What to do.
In the entries below, find the line with "What shape do you see?" and the line with "What is the interior angle at vertex B?", then retype both and everything between them exactly. Do not copy the pictures.

Record list.
=-=-=-=-=

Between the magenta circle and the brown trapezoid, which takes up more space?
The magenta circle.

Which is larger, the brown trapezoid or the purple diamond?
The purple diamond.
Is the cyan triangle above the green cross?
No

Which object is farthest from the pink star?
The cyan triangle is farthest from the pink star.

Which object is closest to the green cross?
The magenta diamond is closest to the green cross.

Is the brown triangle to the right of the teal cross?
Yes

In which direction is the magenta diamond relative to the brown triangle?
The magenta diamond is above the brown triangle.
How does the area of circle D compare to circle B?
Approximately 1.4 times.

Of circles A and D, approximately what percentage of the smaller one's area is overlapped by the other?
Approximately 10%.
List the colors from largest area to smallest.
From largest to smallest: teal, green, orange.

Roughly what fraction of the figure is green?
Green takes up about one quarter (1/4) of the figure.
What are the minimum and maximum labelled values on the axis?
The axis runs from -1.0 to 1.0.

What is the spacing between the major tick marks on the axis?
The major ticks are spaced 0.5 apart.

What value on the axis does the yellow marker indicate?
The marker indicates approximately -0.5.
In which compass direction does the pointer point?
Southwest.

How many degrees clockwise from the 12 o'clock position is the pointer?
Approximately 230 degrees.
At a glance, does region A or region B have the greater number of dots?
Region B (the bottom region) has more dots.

=-=-=-=-=

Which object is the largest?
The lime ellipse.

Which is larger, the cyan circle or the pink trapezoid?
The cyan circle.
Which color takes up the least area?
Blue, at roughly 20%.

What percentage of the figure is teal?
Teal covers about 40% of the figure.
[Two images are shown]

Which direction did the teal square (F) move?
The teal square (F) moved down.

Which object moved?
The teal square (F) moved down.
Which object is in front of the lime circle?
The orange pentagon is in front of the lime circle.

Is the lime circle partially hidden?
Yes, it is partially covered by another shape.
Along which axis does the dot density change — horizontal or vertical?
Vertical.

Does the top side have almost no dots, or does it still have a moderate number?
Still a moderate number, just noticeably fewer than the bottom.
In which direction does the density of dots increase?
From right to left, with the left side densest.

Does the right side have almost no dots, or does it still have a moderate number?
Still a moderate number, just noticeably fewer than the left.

=-=-=-=-=

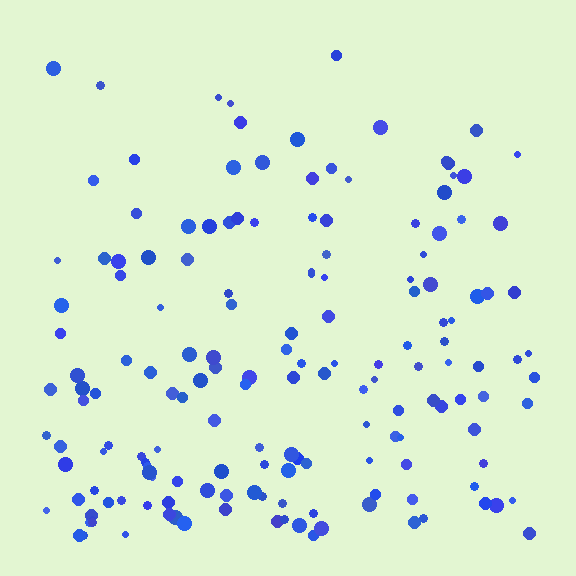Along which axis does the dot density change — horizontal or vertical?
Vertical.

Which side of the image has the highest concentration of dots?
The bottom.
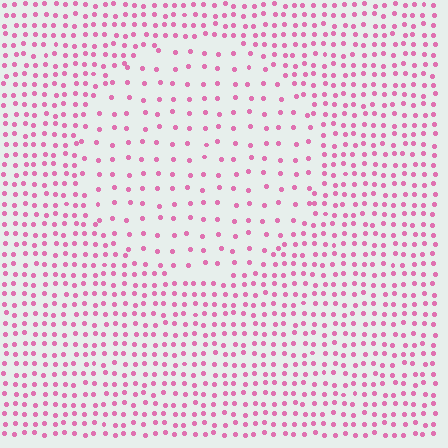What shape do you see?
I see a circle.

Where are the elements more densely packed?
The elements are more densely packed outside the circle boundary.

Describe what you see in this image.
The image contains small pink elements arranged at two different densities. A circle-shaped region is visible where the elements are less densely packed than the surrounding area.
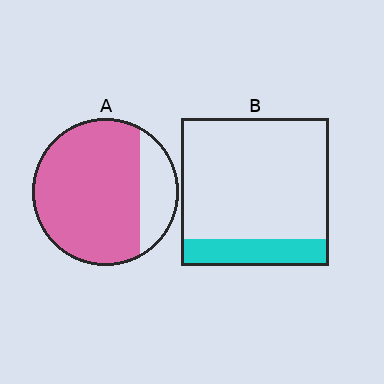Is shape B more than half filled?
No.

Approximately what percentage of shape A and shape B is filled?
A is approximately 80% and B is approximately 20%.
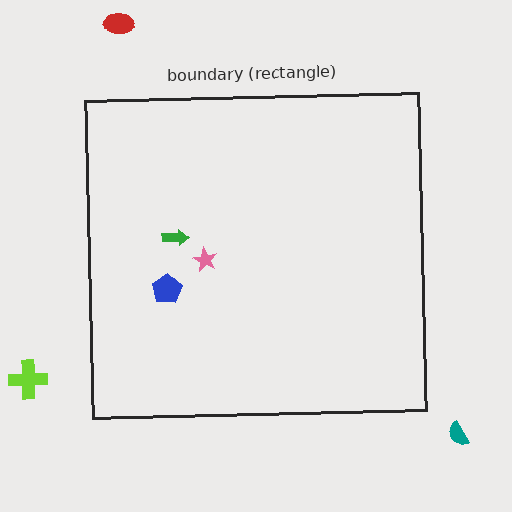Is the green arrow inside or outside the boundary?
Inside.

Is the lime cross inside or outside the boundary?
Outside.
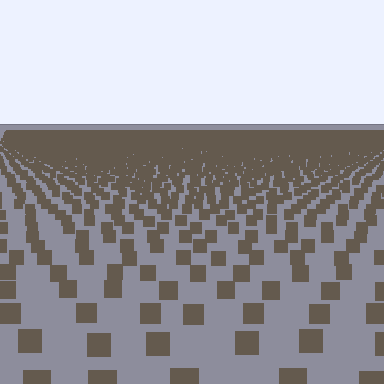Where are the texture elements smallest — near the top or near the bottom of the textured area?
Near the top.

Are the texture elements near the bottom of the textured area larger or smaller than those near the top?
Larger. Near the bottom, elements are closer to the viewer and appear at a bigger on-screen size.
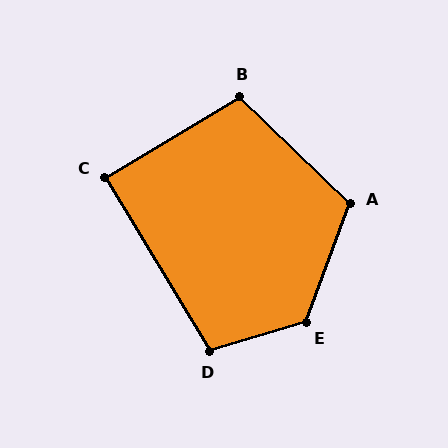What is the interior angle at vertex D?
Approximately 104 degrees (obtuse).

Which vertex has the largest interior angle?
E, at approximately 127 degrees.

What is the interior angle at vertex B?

=-=-=-=-=

Full response.
What shape do you see?
I see a circle.

Where are the elements more densely packed?
The elements are more densely packed outside the circle boundary.

Describe what you see in this image.
The image contains small pink elements arranged at two different densities. A circle-shaped region is visible where the elements are less densely packed than the surrounding area.
Is shape B more than half filled?
No.

Approximately what percentage of shape A and shape B is filled?
A is approximately 80% and B is approximately 20%.
Is the green arrow inside or outside the boundary?
Inside.

Is the lime cross inside or outside the boundary?
Outside.
Where are the texture elements smallest — near the top or near the bottom of the textured area?
Near the top.

Are the texture elements near the bottom of the textured area larger or smaller than those near the top?
Larger. Near the bottom, elements are closer to the viewer and appear at a bigger on-screen size.
What is the interior angle at vertex D?
Approximately 104 degrees (obtuse).

Which vertex has the largest interior angle?
E, at approximately 127 degrees.

What is the interior angle at vertex B?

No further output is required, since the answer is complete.